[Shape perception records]
============================================================
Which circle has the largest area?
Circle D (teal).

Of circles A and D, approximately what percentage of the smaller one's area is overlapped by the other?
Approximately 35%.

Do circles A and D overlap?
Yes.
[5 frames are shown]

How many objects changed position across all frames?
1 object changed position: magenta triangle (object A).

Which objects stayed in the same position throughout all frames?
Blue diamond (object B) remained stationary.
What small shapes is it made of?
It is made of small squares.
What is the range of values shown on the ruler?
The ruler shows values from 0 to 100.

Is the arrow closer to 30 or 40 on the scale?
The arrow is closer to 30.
============================================================
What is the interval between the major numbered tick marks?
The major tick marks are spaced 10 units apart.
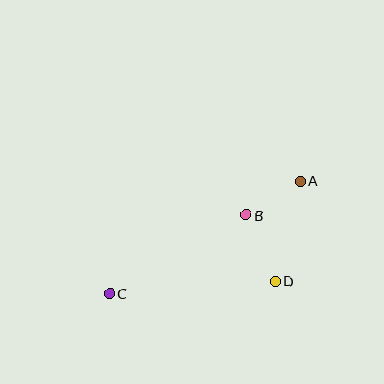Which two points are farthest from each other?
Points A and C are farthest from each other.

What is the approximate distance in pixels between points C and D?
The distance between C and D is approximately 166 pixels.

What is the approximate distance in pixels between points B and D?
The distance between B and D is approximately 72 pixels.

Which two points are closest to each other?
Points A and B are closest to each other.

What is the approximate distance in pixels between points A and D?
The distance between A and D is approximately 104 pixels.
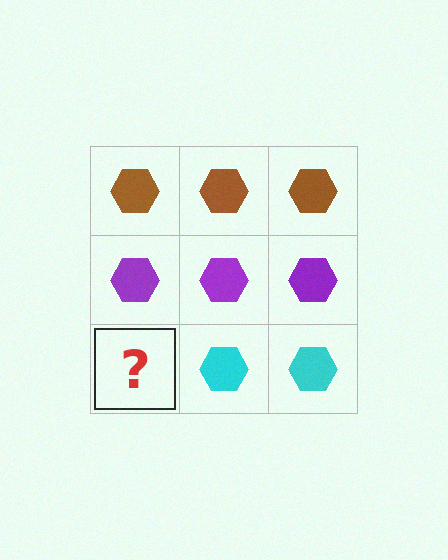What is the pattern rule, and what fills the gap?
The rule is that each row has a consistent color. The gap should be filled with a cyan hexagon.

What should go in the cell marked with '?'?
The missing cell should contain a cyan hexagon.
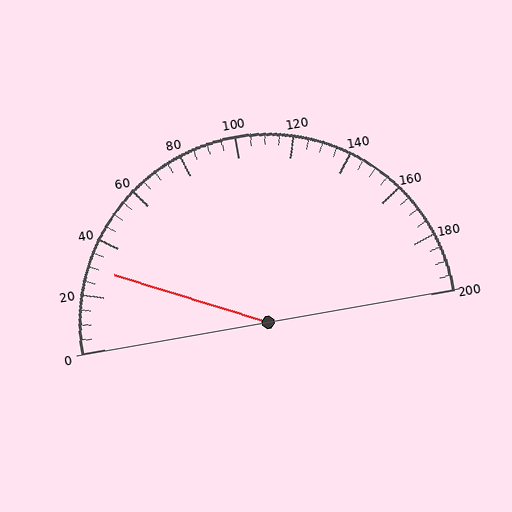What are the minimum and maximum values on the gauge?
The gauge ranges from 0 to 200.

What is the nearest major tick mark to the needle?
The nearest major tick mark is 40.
============================================================
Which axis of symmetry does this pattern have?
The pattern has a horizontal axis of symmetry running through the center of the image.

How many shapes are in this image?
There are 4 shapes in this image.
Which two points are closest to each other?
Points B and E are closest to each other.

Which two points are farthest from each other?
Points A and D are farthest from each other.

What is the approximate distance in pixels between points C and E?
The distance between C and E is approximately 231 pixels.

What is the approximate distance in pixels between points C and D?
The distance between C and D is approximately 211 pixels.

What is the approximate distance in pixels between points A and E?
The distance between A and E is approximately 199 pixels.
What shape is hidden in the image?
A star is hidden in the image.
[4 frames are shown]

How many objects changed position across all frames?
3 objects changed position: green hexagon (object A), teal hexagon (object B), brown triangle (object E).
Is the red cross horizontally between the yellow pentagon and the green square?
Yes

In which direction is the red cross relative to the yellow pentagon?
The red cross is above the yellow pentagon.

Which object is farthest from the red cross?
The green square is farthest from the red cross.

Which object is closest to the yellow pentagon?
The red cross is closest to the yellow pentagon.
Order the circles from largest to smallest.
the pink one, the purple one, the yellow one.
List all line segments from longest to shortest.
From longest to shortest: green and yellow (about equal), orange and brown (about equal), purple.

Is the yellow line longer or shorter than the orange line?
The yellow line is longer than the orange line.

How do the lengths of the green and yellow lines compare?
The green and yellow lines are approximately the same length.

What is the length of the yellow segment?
============================================================
• **WORK TO COMPLETE**
Repeat, character for character, the lines of the material above from the line with "Order the circles from largest to smallest." through the line with "What is the length of the yellow segment?".

• **SOLUTION TO THE PROBLEM**
Order the circles from largest to smallest.
the pink one, the purple one, the yellow one.
List all line segments from longest to shortest.
From longest to shortest: green and yellow (about equal), orange and brown (about equal), purple.

Is the yellow line longer or shorter than the orange line?
The yellow line is longer than the orange line.

How do the lengths of the green and yellow lines compare?
The green and yellow lines are approximately the same length.

What is the length of the yellow segment?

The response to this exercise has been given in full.